DIRECTIVE: Leave out all pictures and return, exactly as written, the lines from the line containing "Which object is farthest from the cyan cross?" to the line containing "Which shape has the smallest area?", both ends kept.

** START MATERIAL TO PROCESS **

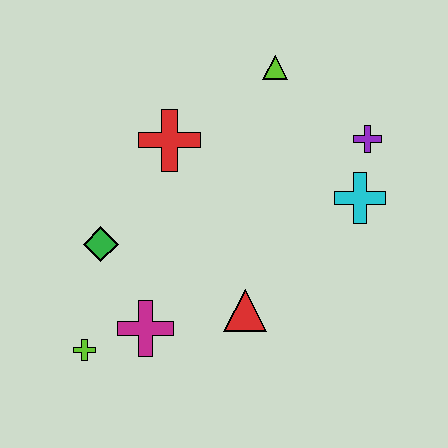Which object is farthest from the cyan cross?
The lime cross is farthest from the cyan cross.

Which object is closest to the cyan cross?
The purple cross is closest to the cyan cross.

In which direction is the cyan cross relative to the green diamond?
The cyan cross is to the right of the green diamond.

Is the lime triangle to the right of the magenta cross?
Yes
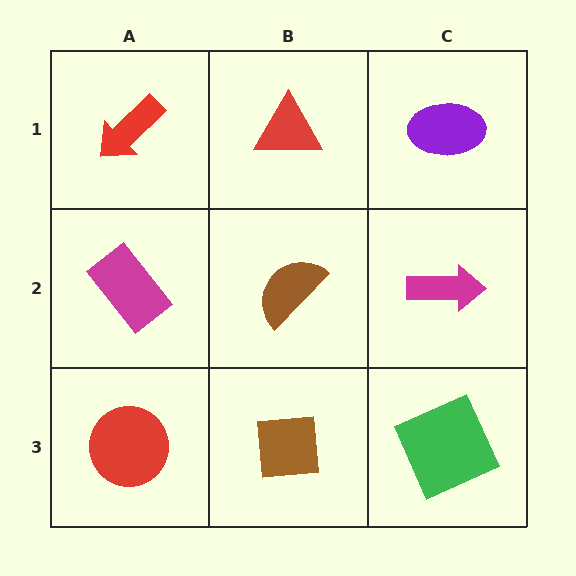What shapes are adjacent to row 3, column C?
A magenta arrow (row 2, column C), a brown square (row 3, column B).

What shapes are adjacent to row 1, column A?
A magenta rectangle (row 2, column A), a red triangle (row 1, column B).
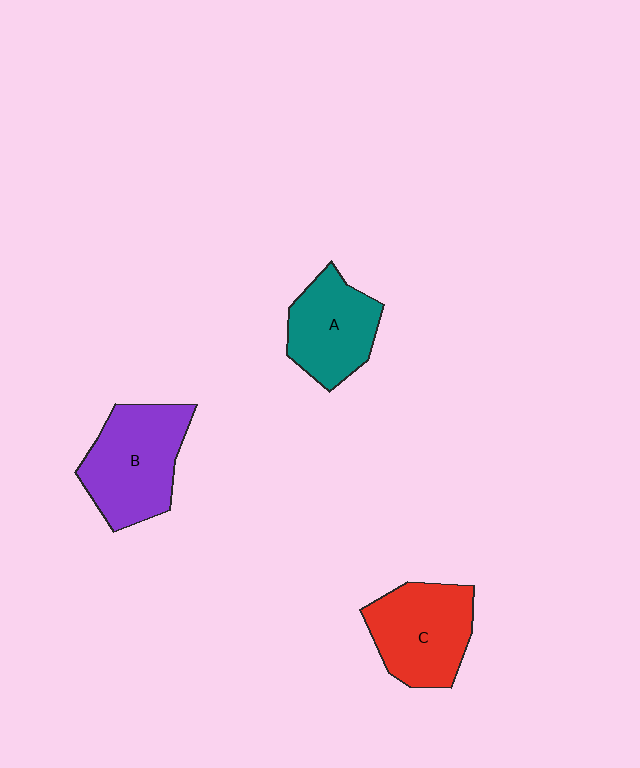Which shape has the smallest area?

** END MATERIAL TO PROCESS **
** START MATERIAL TO PROCESS **

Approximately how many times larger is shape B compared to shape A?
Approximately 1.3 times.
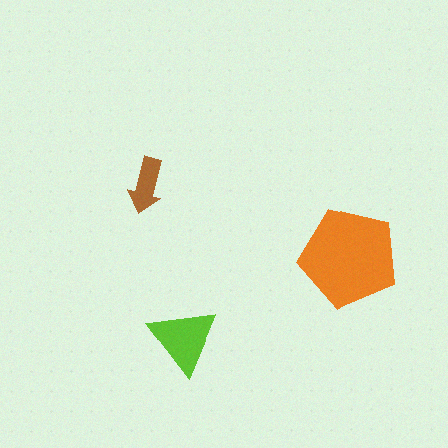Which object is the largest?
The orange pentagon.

** END MATERIAL TO PROCESS **
** START MATERIAL TO PROCESS **

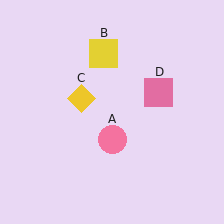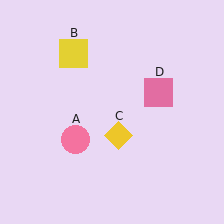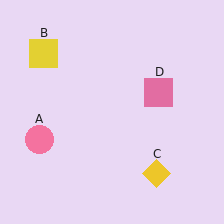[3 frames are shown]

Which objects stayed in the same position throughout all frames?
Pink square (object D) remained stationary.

** END MATERIAL TO PROCESS **

EXERCISE ANSWER:
Which object is farthest from the cyan cross?
The lime cross is farthest from the cyan cross.

Which object is closest to the cyan cross?
The purple cross is closest to the cyan cross.

In which direction is the cyan cross relative to the green diamond?
The cyan cross is to the right of the green diamond.

Is the lime triangle to the right of the magenta cross?
Yes
What shapes are adjacent to row 3, column C?
A magenta arrow (row 2, column C), a brown square (row 3, column B).

What shapes are adjacent to row 1, column A?
A magenta rectangle (row 2, column A), a red triangle (row 1, column B).
Which shape has the smallest area?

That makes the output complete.